# Problem
Copy exactly, and only, the lines from the line containing "Based on the" through the last line of the records below, both included, and leave out any pictures.

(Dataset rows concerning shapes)
= = = = =

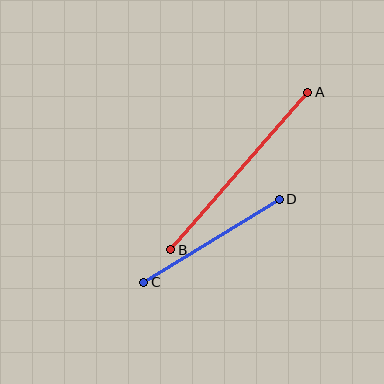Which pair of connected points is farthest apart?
Points A and B are farthest apart.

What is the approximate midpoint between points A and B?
The midpoint is at approximately (239, 171) pixels.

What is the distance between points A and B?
The distance is approximately 209 pixels.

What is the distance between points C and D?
The distance is approximately 159 pixels.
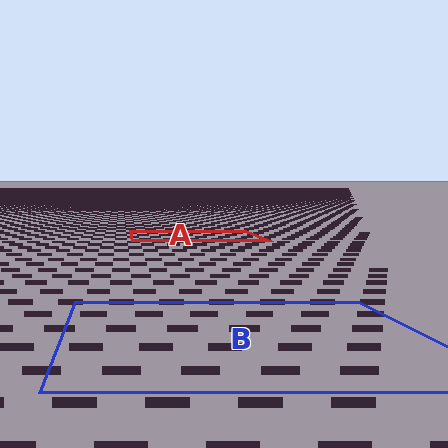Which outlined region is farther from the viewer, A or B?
Region A is farther from the viewer — the texture elements inside it appear smaller and more densely packed.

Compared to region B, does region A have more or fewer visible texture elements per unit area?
Region A has more texture elements per unit area — they are packed more densely because it is farther away.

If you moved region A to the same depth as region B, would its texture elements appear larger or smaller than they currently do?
They would appear larger. At a closer depth, the same texture elements are projected at a bigger on-screen size.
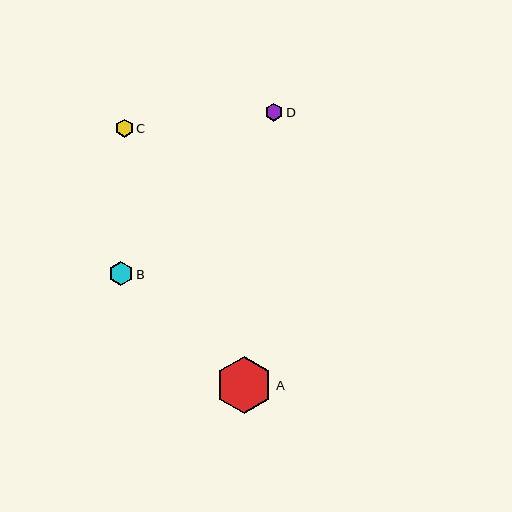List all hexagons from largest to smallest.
From largest to smallest: A, B, C, D.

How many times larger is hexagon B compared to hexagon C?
Hexagon B is approximately 1.3 times the size of hexagon C.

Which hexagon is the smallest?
Hexagon D is the smallest with a size of approximately 18 pixels.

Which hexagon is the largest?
Hexagon A is the largest with a size of approximately 57 pixels.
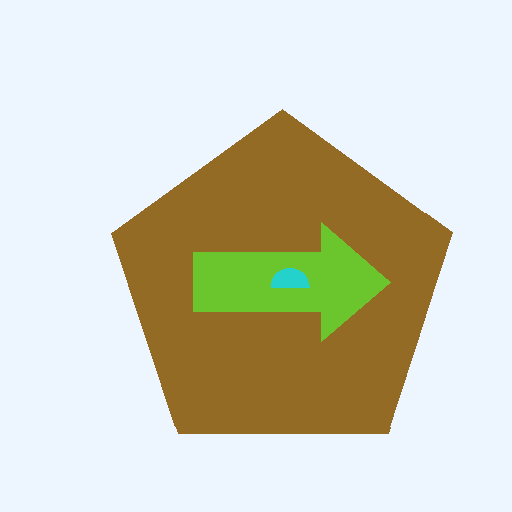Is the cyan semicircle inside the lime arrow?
Yes.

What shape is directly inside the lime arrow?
The cyan semicircle.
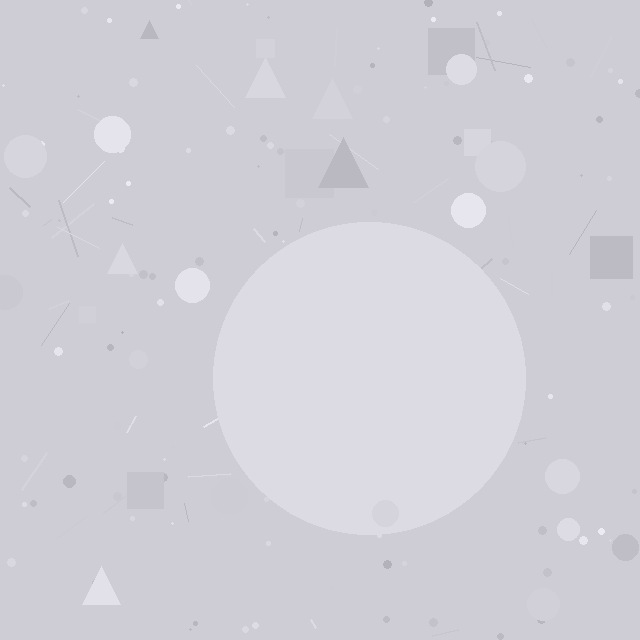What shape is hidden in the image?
A circle is hidden in the image.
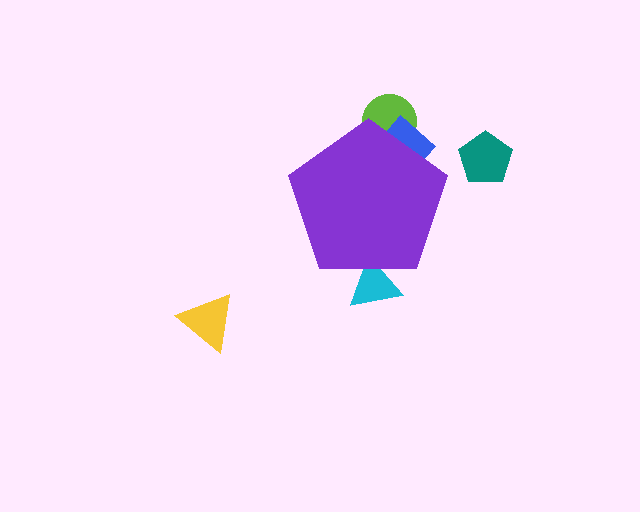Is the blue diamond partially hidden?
Yes, the blue diamond is partially hidden behind the purple pentagon.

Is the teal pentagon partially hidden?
No, the teal pentagon is fully visible.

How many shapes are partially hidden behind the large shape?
3 shapes are partially hidden.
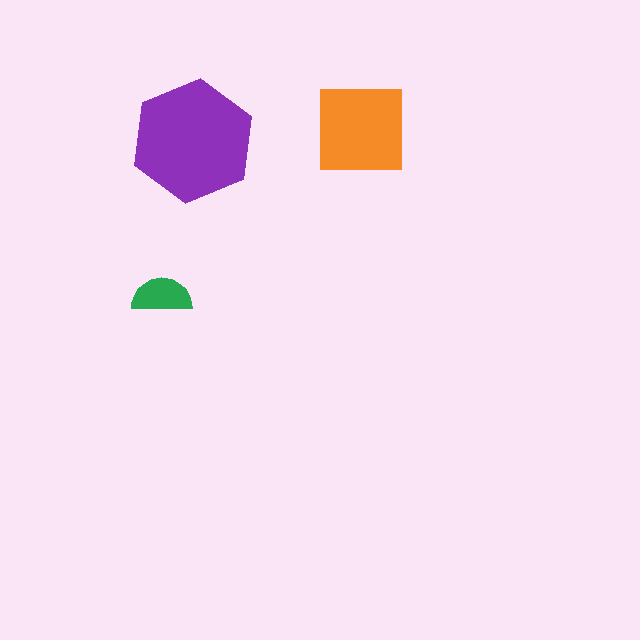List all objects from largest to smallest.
The purple hexagon, the orange square, the green semicircle.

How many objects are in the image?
There are 3 objects in the image.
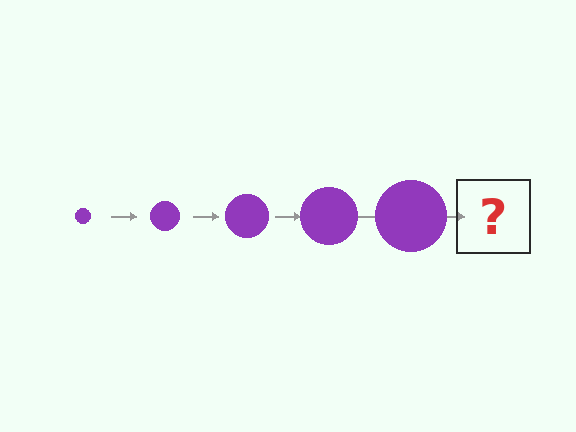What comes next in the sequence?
The next element should be a purple circle, larger than the previous one.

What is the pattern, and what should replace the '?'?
The pattern is that the circle gets progressively larger each step. The '?' should be a purple circle, larger than the previous one.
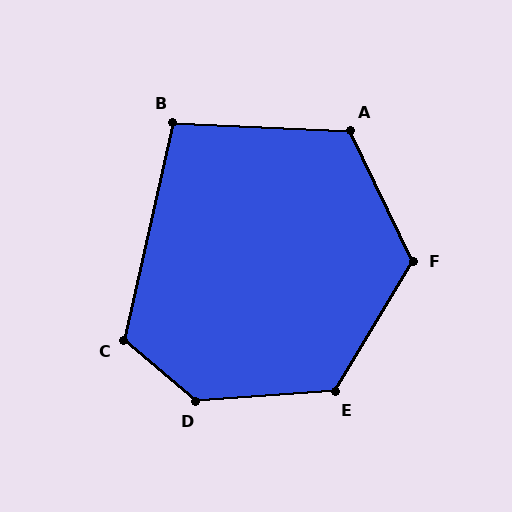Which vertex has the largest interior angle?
D, at approximately 136 degrees.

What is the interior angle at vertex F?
Approximately 124 degrees (obtuse).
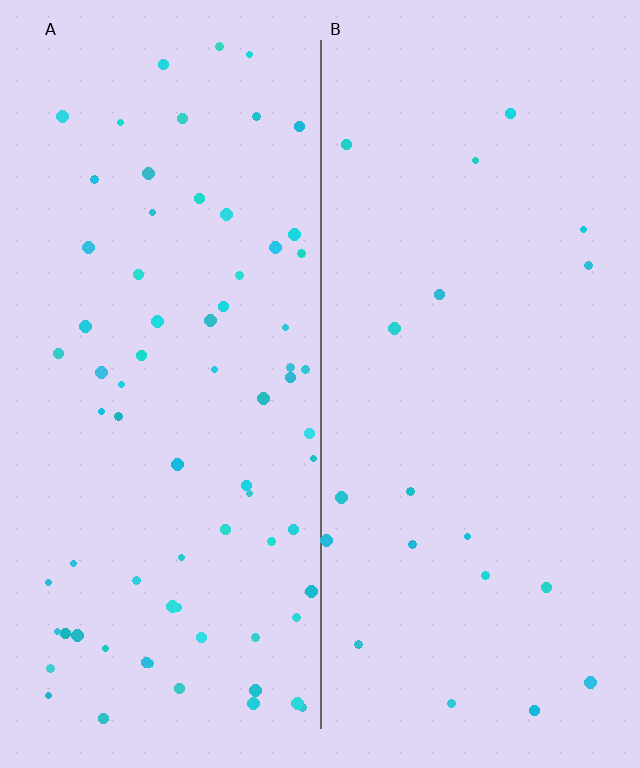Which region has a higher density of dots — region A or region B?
A (the left).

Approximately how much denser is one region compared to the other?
Approximately 3.7× — region A over region B.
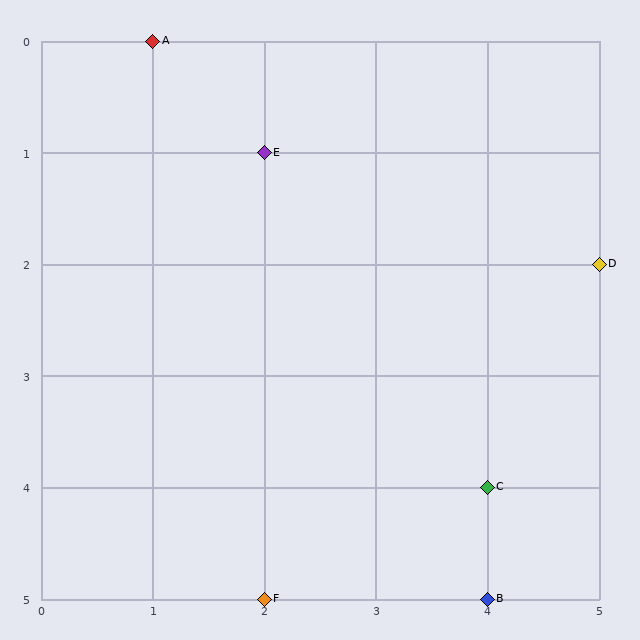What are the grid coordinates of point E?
Point E is at grid coordinates (2, 1).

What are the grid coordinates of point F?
Point F is at grid coordinates (2, 5).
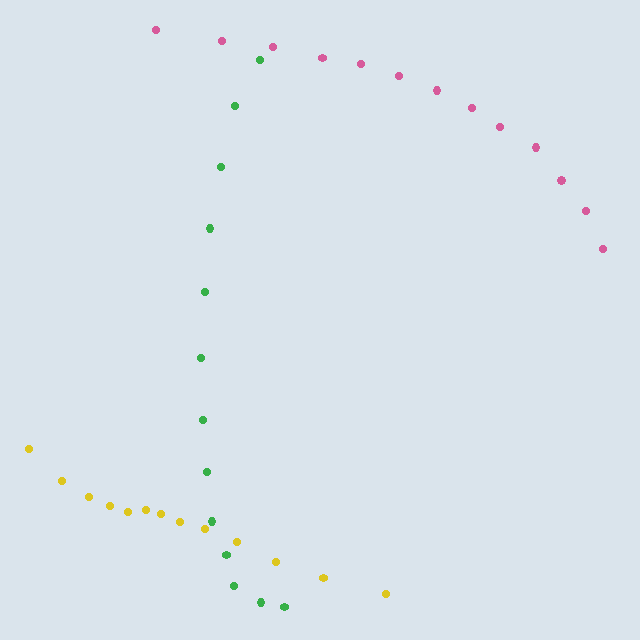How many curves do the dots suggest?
There are 3 distinct paths.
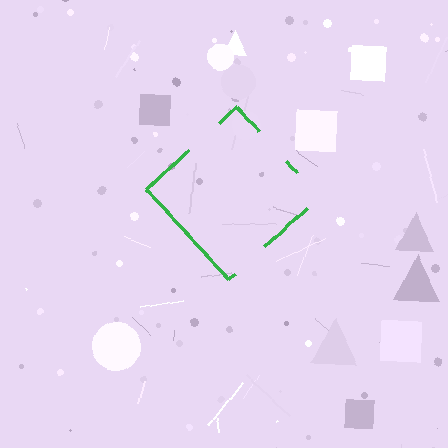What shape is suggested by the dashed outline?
The dashed outline suggests a diamond.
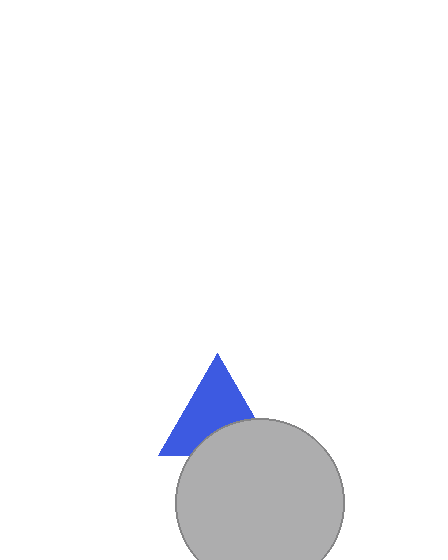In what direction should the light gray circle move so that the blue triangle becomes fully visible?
The light gray circle should move down. That is the shortest direction to clear the overlap and leave the blue triangle fully visible.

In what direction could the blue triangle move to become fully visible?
The blue triangle could move up. That would shift it out from behind the light gray circle entirely.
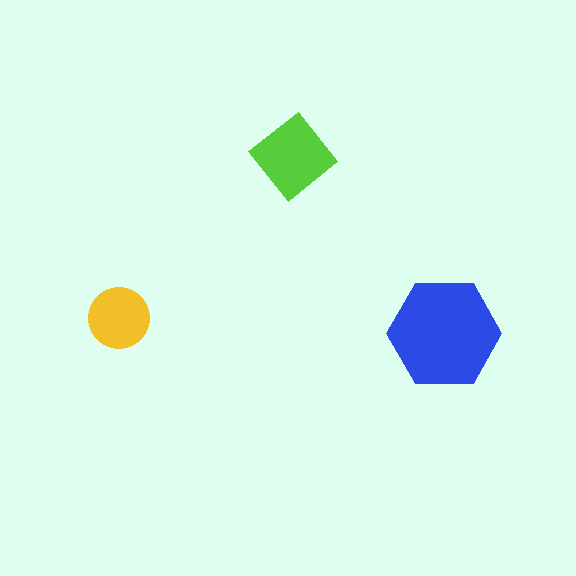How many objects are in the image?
There are 3 objects in the image.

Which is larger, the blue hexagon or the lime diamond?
The blue hexagon.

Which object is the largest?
The blue hexagon.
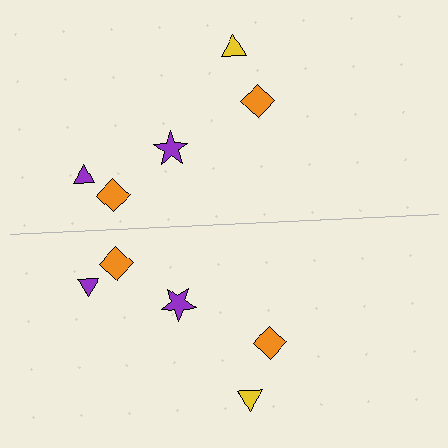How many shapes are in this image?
There are 10 shapes in this image.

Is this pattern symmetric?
Yes, this pattern has bilateral (reflection) symmetry.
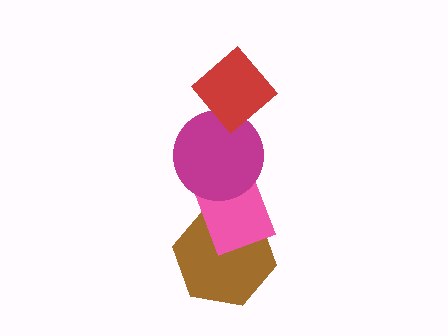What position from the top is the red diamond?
The red diamond is 1st from the top.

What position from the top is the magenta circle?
The magenta circle is 2nd from the top.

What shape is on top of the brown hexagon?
The pink rectangle is on top of the brown hexagon.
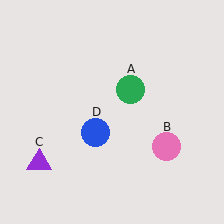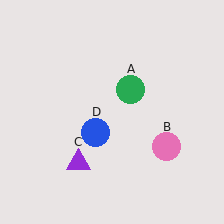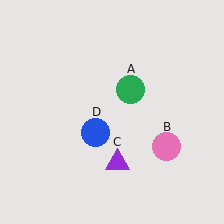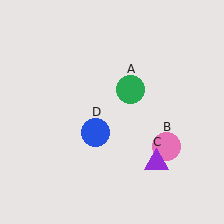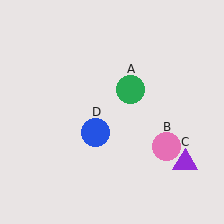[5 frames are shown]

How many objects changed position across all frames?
1 object changed position: purple triangle (object C).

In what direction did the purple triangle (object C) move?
The purple triangle (object C) moved right.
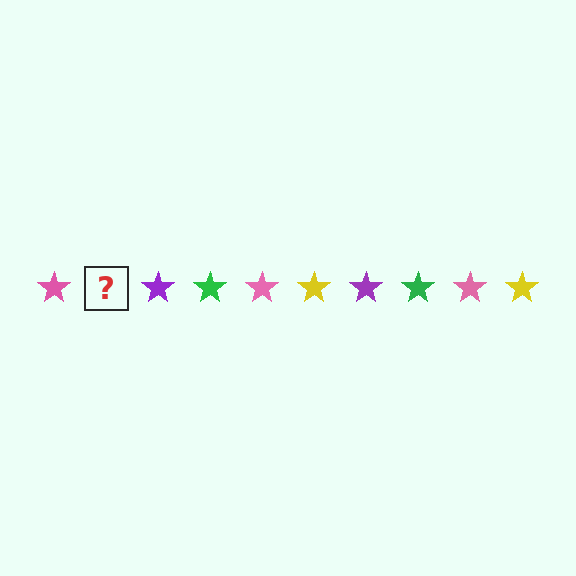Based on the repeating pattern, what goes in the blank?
The blank should be a yellow star.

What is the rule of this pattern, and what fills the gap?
The rule is that the pattern cycles through pink, yellow, purple, green stars. The gap should be filled with a yellow star.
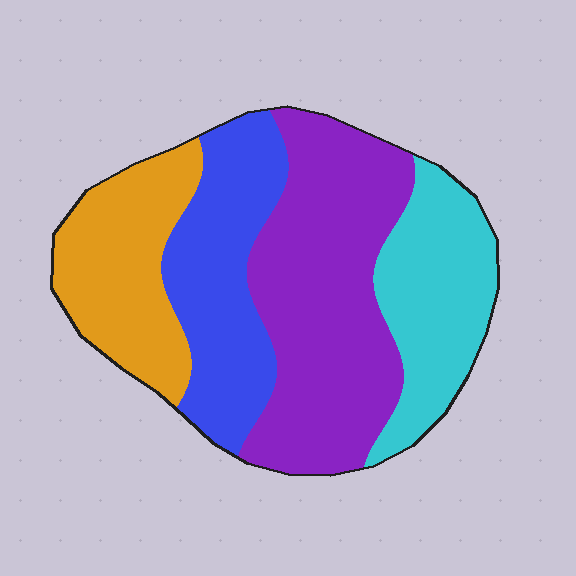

= = = = =

# Answer to the task
Based on the repeating pattern, what goes in the blank?
The blank should be a yellow star.

What is the rule of this pattern, and what fills the gap?
The rule is that the pattern cycles through pink, yellow, purple, green stars. The gap should be filled with a yellow star.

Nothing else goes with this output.